Your objective
Quote all of the data exactly as given. Skip every picture it contains.

Information given
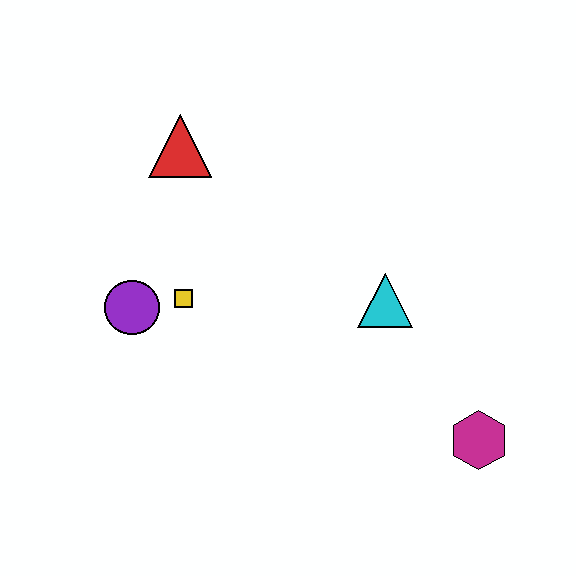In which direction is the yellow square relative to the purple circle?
The yellow square is to the right of the purple circle.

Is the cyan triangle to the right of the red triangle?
Yes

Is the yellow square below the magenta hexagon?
No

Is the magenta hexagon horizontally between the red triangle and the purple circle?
No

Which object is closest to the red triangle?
The yellow square is closest to the red triangle.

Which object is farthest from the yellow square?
The magenta hexagon is farthest from the yellow square.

Answer to the exercise
In which direction is the yellow square relative to the purple circle?
The yellow square is to the right of the purple circle.

Is the cyan triangle to the right of the red triangle?
Yes

Is the yellow square below the magenta hexagon?
No

Is the magenta hexagon horizontally between the red triangle and the purple circle?
No

Which object is closest to the red triangle?
The yellow square is closest to the red triangle.

Which object is farthest from the yellow square?
The magenta hexagon is farthest from the yellow square.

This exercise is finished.